**GOAL:**
Return all entries word for word, but drop any images.

**RECORDS FOR PROCESSING:**
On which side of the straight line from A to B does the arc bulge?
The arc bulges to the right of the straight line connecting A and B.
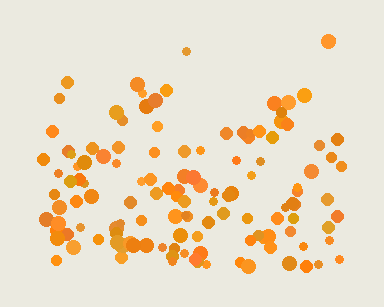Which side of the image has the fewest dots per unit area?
The top.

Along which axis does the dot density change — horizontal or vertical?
Vertical.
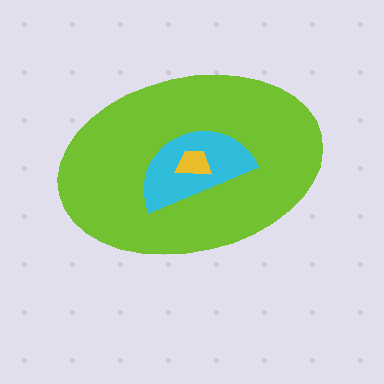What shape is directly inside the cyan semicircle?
The yellow trapezoid.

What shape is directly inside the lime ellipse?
The cyan semicircle.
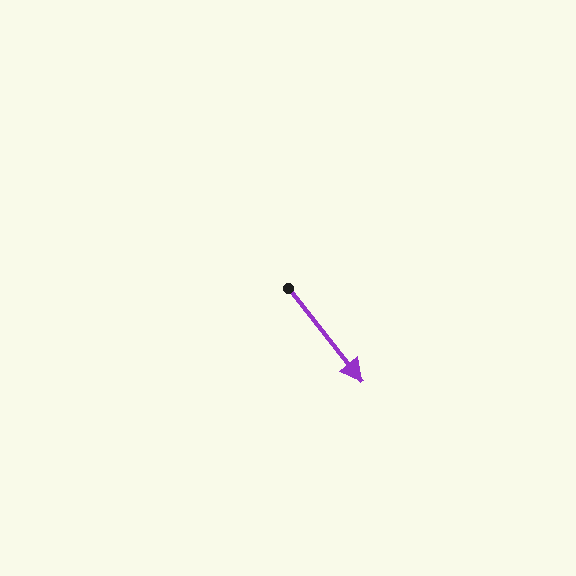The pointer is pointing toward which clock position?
Roughly 5 o'clock.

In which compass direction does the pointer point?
Southeast.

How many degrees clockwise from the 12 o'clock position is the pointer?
Approximately 142 degrees.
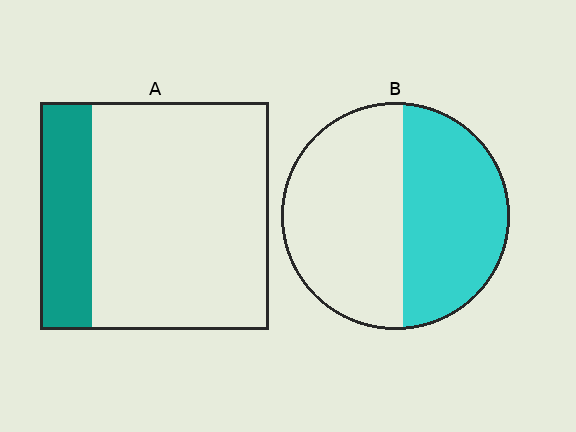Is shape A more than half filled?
No.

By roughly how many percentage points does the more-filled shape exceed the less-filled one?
By roughly 25 percentage points (B over A).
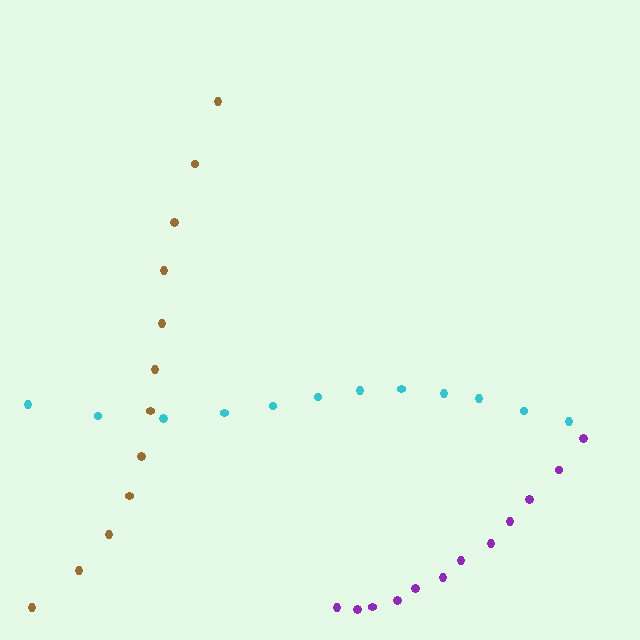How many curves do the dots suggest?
There are 3 distinct paths.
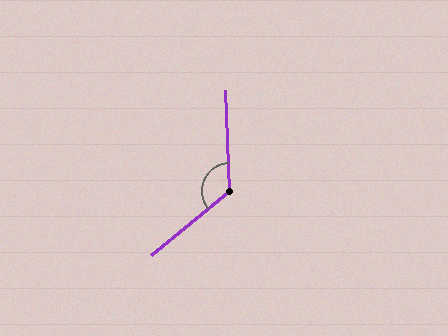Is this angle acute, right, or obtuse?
It is obtuse.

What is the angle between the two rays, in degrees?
Approximately 127 degrees.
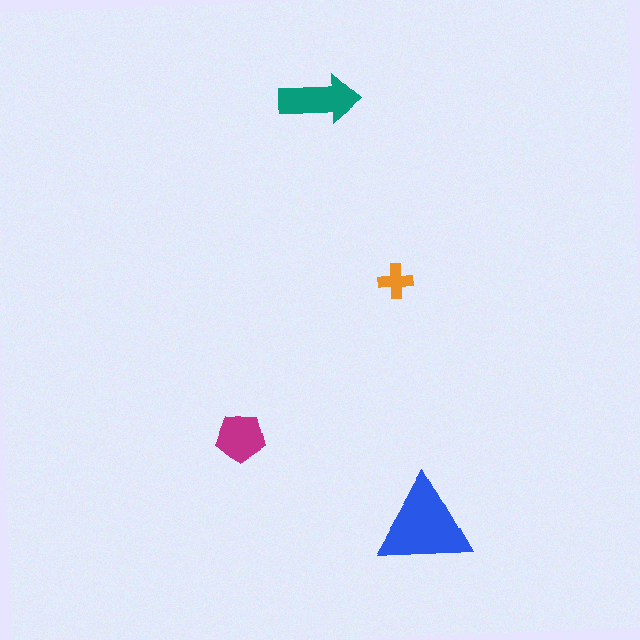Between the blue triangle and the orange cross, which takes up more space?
The blue triangle.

**WRITTEN ANSWER:**
On which side of the straight line from A to B does the arc bulge?
The arc bulges to the right of the straight line connecting A and B.
Which side of the image has the fewest dots per unit area?
The top.

Along which axis does the dot density change — horizontal or vertical?
Vertical.
What shape is directly inside the cyan semicircle?
The yellow trapezoid.

What shape is directly inside the lime ellipse?
The cyan semicircle.
The pointer is pointing toward which clock position?
Roughly 5 o'clock.

In which compass direction does the pointer point?
Southeast.

How many degrees clockwise from the 12 o'clock position is the pointer?
Approximately 142 degrees.
Is shape A more than half filled?
No.

By roughly how many percentage points does the more-filled shape exceed the less-filled one?
By roughly 25 percentage points (B over A).
How many curves do the dots suggest?
There are 3 distinct paths.
Is this angle acute, right, or obtuse?
It is obtuse.

What is the angle between the two rays, in degrees?
Approximately 127 degrees.
Between the blue triangle and the orange cross, which takes up more space?
The blue triangle.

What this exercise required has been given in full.